# start of Data records

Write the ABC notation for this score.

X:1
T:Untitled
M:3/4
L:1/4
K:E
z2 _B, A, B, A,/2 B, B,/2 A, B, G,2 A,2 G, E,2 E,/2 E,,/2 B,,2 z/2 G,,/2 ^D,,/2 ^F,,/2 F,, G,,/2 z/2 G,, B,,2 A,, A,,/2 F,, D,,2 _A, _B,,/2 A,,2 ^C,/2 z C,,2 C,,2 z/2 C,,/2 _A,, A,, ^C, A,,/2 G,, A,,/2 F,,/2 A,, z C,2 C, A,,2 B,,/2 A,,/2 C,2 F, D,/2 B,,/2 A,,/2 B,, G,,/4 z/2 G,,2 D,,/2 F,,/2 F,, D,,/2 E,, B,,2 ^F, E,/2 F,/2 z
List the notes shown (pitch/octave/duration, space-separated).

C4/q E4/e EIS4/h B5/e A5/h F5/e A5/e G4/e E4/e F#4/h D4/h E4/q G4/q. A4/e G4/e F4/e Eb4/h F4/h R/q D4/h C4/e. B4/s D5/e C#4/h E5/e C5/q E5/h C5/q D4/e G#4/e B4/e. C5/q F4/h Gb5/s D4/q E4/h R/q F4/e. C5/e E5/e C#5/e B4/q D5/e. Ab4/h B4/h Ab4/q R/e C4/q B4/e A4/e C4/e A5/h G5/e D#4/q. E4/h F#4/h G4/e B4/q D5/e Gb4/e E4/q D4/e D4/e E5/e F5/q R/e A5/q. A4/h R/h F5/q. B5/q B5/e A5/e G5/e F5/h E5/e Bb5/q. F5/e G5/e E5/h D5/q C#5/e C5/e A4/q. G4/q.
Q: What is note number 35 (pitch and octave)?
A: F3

# end of Data records

Copy the listing above word for word, keeping every line as it appears.

Write the ABC notation for this score.

X:1
T:Untitled
M:3/4
L:1/4
K:E
z2 _B, A, B, A,/2 B, B,/2 A, B, G,2 A,2 G, E,2 E,/2 E,,/2 B,,2 z/2 G,,/2 ^D,,/2 ^F,,/2 F,, G,,/2 z/2 G,, B,,2 A,, A,,/2 F,, D,,2 _A, _B,,/2 A,,2 ^C,/2 z C,,2 C,,2 z/2 C,,/2 _A,, A,, ^C, A,,/2 G,, A,,/2 F,,/2 A,, z C,2 C, A,,2 B,,/2 A,,/2 C,2 F, D,/2 B,,/2 A,,/2 B,, G,,/4 z/2 G,,2 D,,/2 F,,/2 F,, D,,/2 E,, B,,2 ^F, E,/2 F,/2 z
List the notes shown (pitch/octave/duration, space-separated).

C4/q E4/e EIS4/h B5/e A5/h F5/e A5/e G4/e E4/e F#4/h D4/h E4/q G4/q. A4/e G4/e F4/e Eb4/h F4/h R/q D4/h C4/e. B4/s D5/e C#4/h E5/e C5/q E5/h C5/q D4/e G#4/e B4/e. C5/q F4/h Gb5/s D4/q E4/h R/q F4/e. C5/e E5/e C#5/e B4/q D5/e. Ab4/h B4/h Ab4/q R/e C4/q B4/e A4/e C4/e A5/h G5/e D#4/q. E4/h F#4/h G4/e B4/q D5/e Gb4/e E4/q D4/e D4/e E5/e F5/q R/e A5/q. A4/h R/h F5/q. B5/q B5/e A5/e G5/e F5/h E5/e Bb5/q. F5/e G5/e E5/h D5/q C#5/e C5/e A4/q. G4/q.
Q: What is note number 35 (pitch and octave)?
A: F3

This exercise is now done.